Leave the pictures out and write out exactly the lines from the top of the entries through the line containing "[4 frames are shown]".

**Records:**
────────────────────
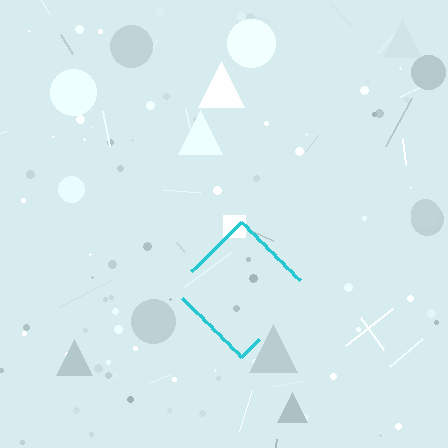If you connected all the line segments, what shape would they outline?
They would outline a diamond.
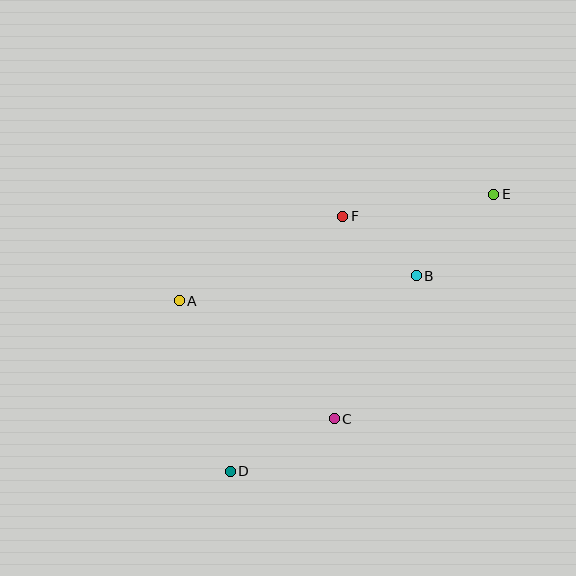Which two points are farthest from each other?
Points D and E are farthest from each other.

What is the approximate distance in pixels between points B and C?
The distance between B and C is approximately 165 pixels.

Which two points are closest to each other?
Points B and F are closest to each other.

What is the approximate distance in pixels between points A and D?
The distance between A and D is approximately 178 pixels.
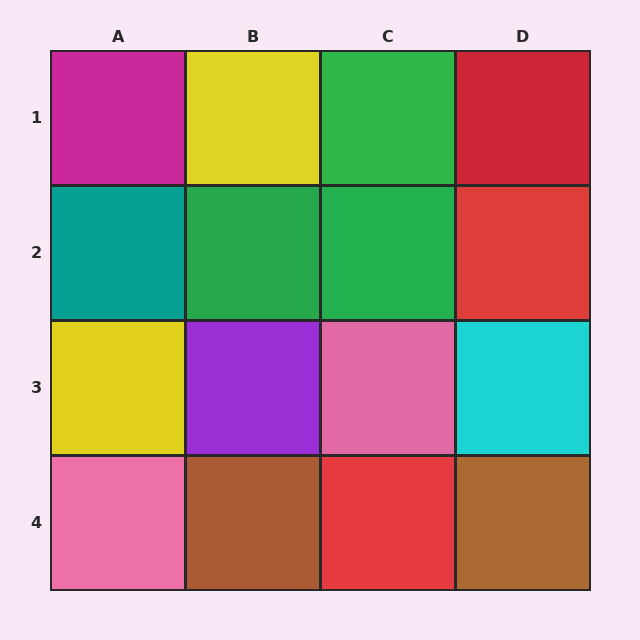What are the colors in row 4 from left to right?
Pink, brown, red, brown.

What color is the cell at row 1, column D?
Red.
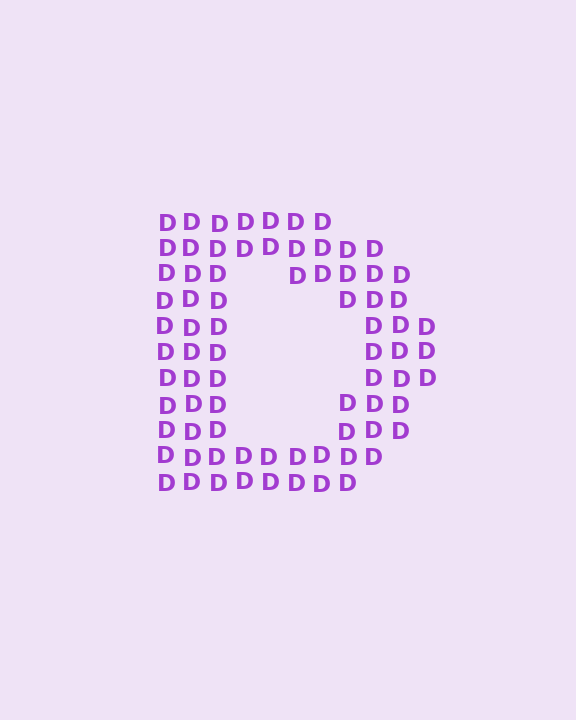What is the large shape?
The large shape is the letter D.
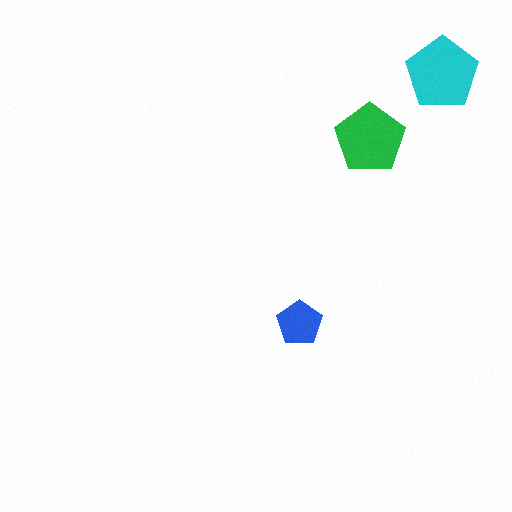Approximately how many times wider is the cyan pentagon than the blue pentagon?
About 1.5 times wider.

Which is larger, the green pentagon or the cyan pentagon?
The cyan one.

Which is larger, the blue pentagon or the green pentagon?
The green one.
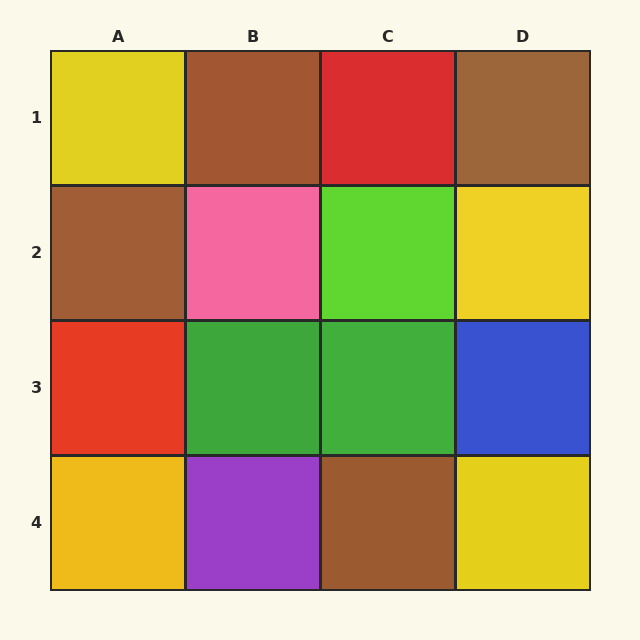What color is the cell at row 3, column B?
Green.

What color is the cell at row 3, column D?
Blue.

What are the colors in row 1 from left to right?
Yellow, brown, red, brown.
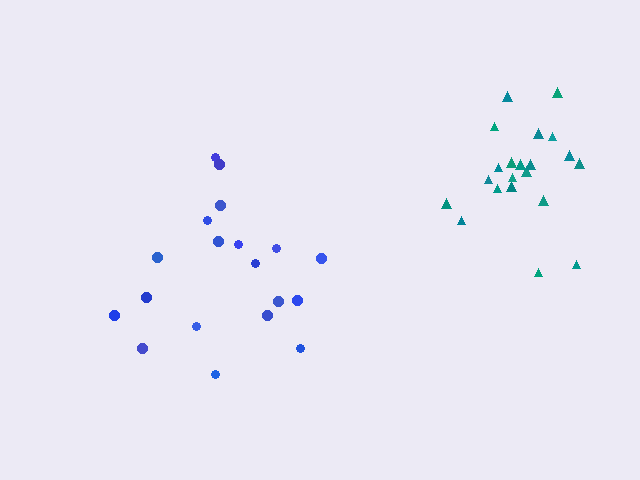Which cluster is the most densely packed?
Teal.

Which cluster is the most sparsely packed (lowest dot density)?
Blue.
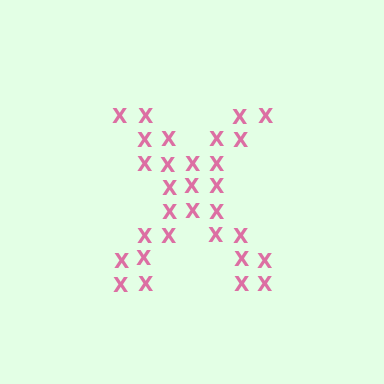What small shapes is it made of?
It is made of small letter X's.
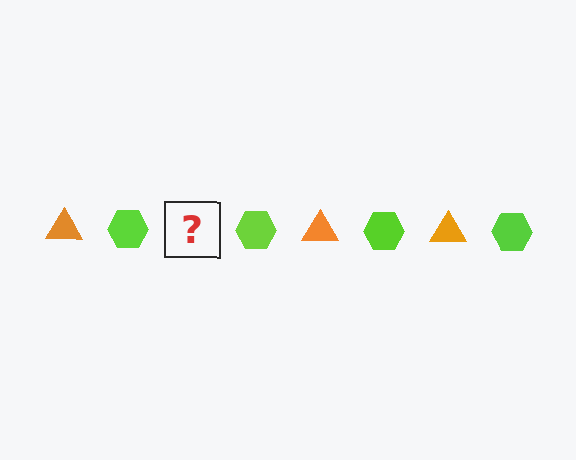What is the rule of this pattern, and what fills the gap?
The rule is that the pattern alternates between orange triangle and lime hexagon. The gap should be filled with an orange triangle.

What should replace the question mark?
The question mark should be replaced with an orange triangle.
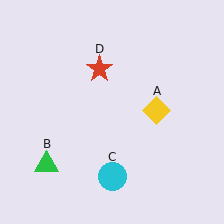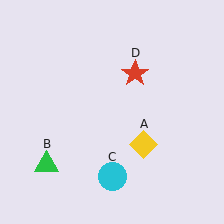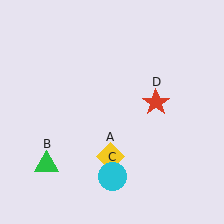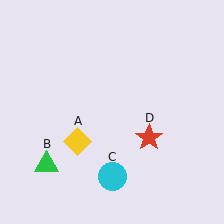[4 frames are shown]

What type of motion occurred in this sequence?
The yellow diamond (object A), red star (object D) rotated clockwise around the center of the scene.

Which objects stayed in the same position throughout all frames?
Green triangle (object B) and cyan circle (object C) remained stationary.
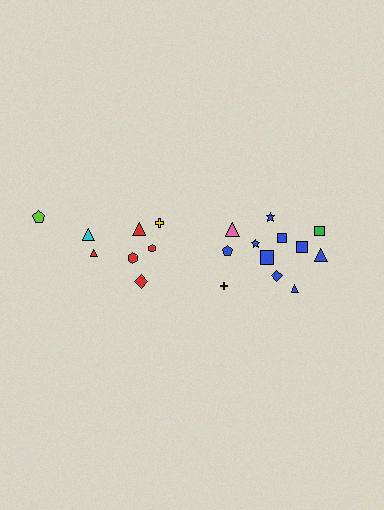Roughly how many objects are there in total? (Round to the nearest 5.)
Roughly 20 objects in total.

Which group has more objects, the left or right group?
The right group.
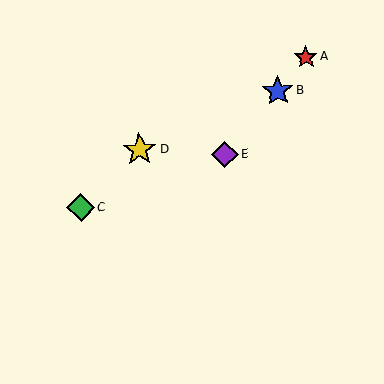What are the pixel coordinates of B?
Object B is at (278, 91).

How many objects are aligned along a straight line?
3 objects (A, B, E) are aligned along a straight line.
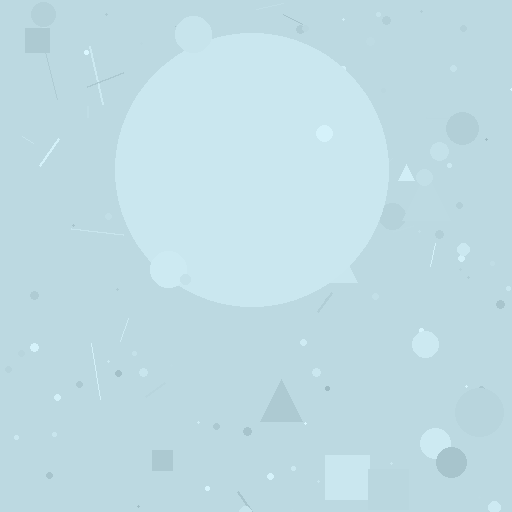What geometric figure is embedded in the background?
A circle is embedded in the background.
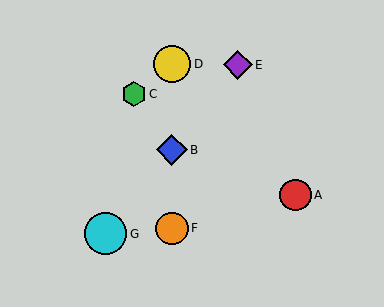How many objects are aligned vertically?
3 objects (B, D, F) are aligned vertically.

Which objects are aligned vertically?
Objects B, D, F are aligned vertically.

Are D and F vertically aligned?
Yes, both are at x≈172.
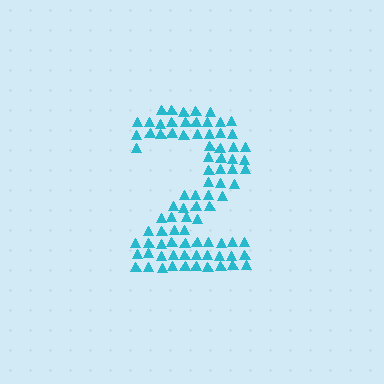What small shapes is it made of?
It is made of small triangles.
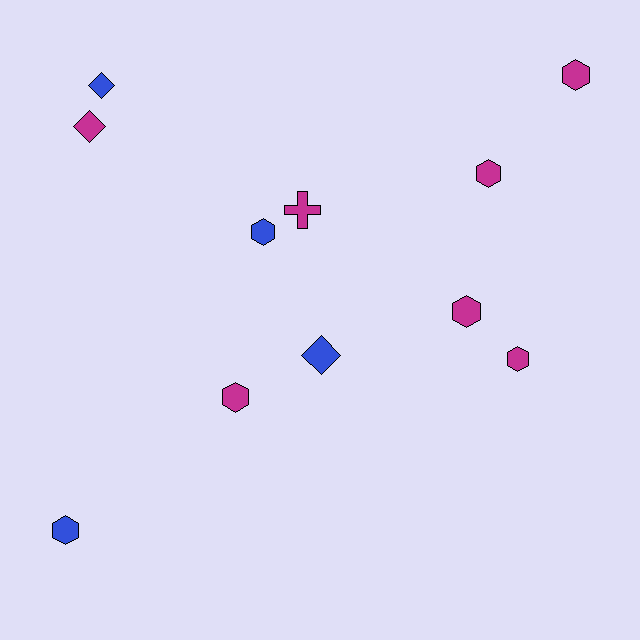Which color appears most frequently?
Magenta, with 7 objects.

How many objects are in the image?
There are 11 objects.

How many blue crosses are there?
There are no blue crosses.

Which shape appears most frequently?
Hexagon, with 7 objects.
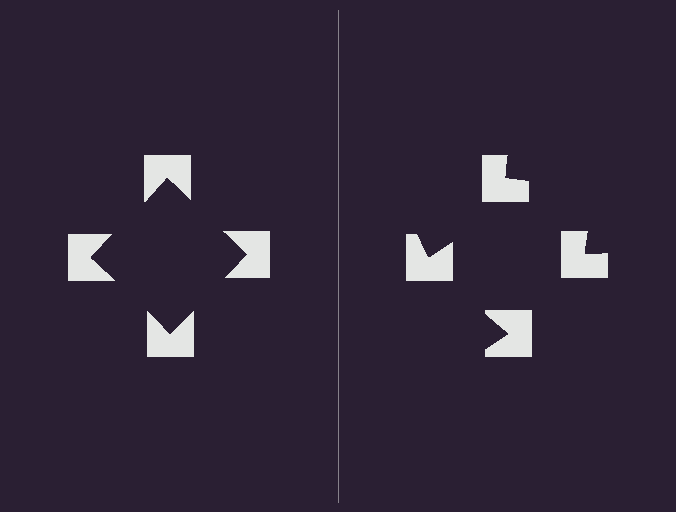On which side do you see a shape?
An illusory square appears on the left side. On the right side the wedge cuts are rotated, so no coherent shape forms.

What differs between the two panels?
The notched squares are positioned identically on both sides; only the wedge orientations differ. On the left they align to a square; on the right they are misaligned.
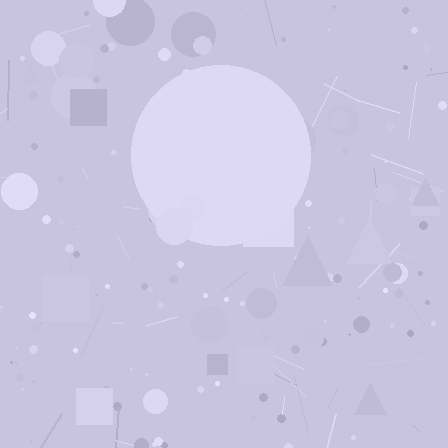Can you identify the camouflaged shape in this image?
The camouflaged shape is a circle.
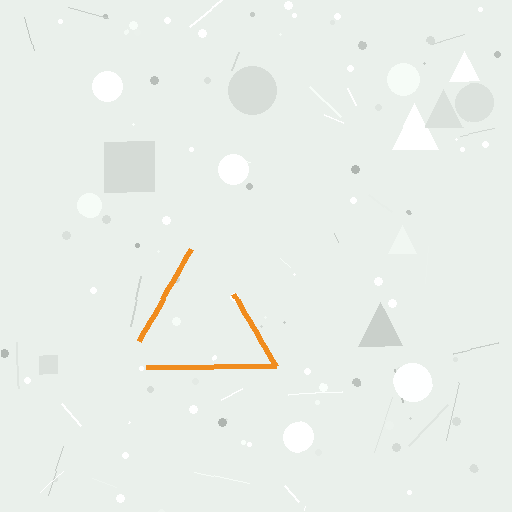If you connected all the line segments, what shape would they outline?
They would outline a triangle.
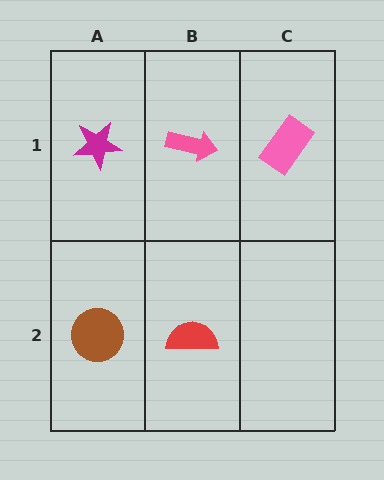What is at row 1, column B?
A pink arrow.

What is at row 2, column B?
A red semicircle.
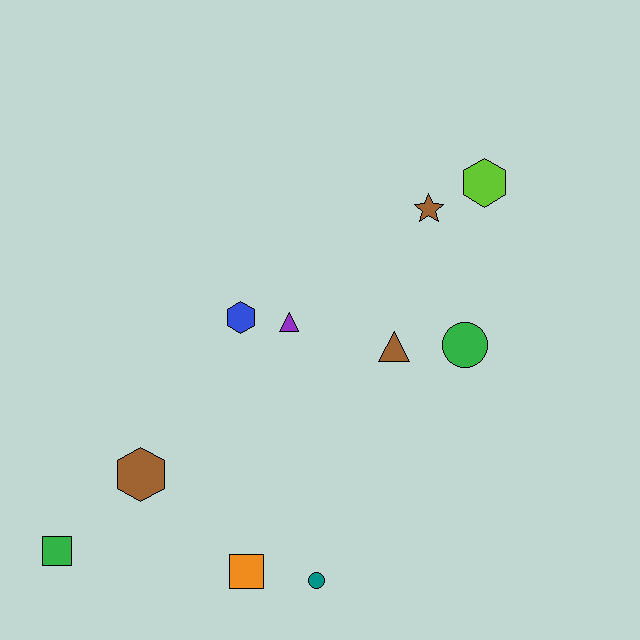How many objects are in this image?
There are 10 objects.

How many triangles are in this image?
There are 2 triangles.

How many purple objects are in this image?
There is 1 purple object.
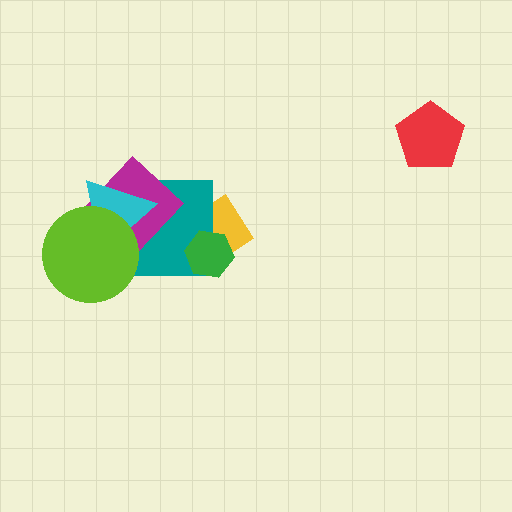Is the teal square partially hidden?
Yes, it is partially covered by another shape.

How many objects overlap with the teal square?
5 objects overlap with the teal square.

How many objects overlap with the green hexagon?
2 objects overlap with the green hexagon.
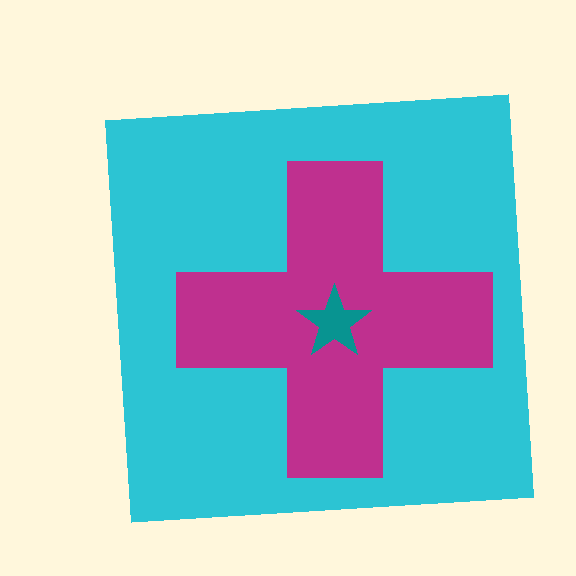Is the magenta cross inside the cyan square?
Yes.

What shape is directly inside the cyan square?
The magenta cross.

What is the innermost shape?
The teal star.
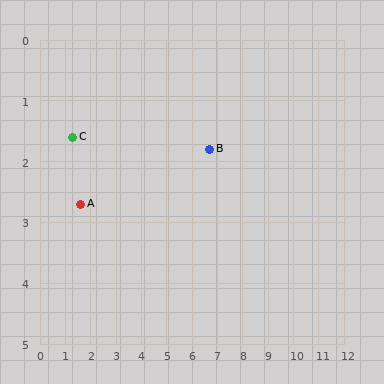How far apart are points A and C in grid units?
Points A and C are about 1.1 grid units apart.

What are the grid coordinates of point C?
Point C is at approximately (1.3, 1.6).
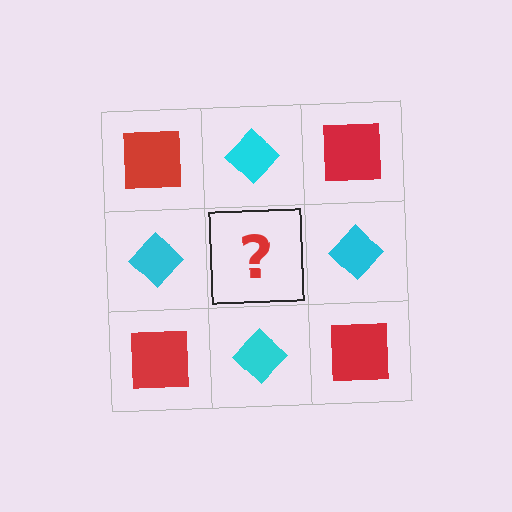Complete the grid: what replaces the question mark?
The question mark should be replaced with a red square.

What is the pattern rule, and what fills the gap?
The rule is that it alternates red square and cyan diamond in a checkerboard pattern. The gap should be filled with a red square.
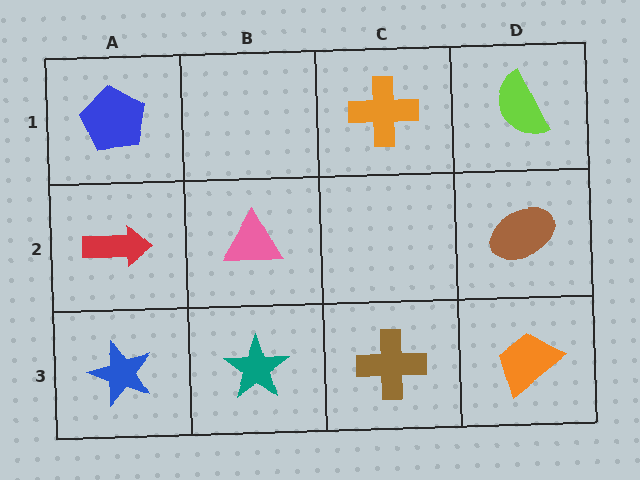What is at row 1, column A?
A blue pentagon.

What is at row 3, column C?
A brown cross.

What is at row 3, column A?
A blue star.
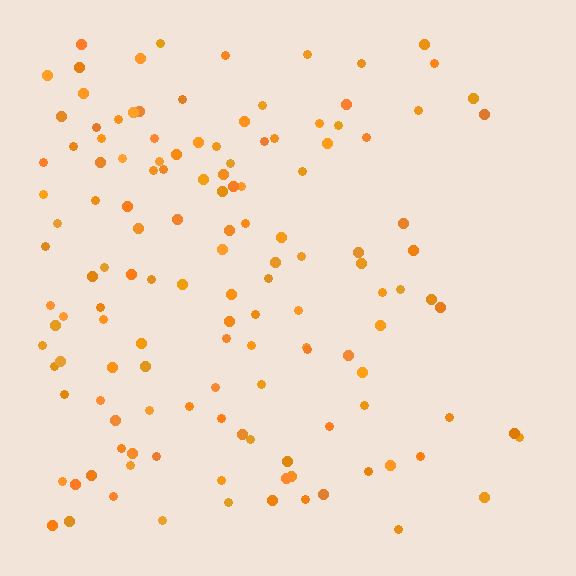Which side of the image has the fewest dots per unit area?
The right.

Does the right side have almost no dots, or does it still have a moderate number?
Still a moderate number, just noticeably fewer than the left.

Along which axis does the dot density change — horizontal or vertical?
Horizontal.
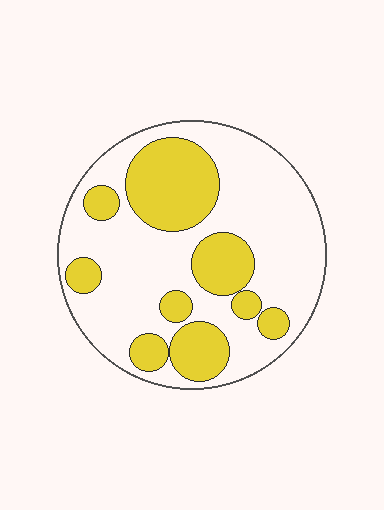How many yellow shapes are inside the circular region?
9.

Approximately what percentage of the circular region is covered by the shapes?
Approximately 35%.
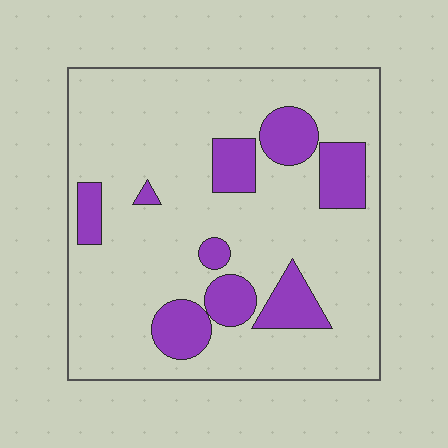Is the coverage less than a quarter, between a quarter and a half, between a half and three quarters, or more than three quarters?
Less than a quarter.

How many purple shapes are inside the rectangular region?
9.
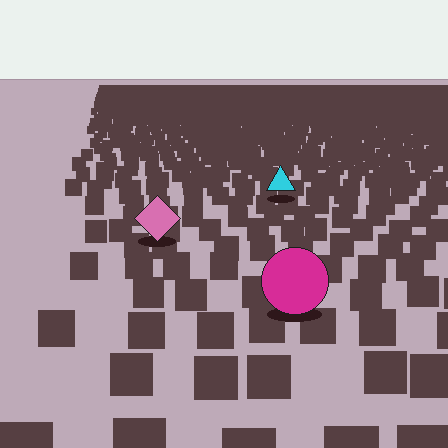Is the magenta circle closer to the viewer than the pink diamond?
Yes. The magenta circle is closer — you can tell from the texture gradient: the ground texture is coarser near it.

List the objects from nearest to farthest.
────────────────────
**Reply to the task:**
If you connected all the line segments, what shape would they outline?
They would outline a diamond.
Which two points are farthest from each other?
Points D and E are farthest from each other.

What is the approximate distance in pixels between points B and C?
The distance between B and C is approximately 165 pixels.

Which two points are closest to each other?
Points B and F are closest to each other.

What is the approximate distance in pixels between points A and D?
The distance between A and D is approximately 178 pixels.
What are the colors in row 4 from left to right?
Pink, brown, red, brown.

What color is the cell at row 1, column D?
Red.
What is the large shape?
The large shape is the letter D.
Approximately how many times wider is the cyan pentagon than the blue pentagon?
About 1.5 times wider.

Which is larger, the green pentagon or the cyan pentagon?
The cyan one.

Which is larger, the blue pentagon or the green pentagon?
The green one.
What color is the cell at row 3, column B?
Green.

What color is the cell at row 3, column D?
Blue.

What are the colors in row 1 from left to right?
Yellow, brown, red, brown.
Which cluster is the most densely packed?
Teal.

Which cluster is the most sparsely packed (lowest dot density)?
Blue.
What small shapes is it made of?
It is made of small letter X's.
What is the rule of this pattern, and what fills the gap?
The rule is that the pattern alternates between orange triangle and lime hexagon. The gap should be filled with an orange triangle.

What should replace the question mark?
The question mark should be replaced with an orange triangle.
[4 frames are shown]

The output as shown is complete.